▸ **Stated task**:
Return only the lines running from the line that holds "What is directly below row 2, column E?" to the line that holds "[3 frames are shown]", including both.

▸ **Input for this task**:
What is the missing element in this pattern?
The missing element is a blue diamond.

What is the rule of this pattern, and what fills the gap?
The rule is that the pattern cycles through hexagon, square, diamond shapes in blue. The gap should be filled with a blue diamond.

...

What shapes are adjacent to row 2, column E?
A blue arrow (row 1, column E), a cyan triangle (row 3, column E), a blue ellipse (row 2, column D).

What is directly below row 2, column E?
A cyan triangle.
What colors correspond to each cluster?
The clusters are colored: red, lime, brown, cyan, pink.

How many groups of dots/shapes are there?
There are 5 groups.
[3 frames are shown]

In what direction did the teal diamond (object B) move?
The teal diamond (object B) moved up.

--

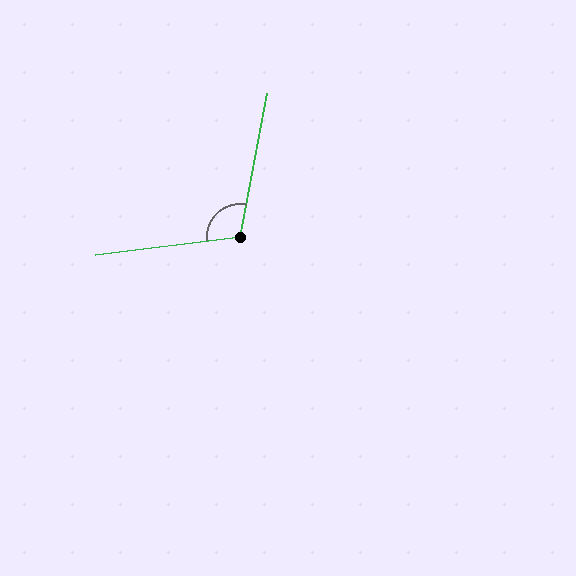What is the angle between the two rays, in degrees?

▸ **Solution for this problem**:
What is directly below row 2, column E?
A cyan triangle.
What colors correspond to each cluster?
The clusters are colored: red, lime, brown, cyan, pink.

How many groups of dots/shapes are there?
There are 5 groups.
[3 frames are shown]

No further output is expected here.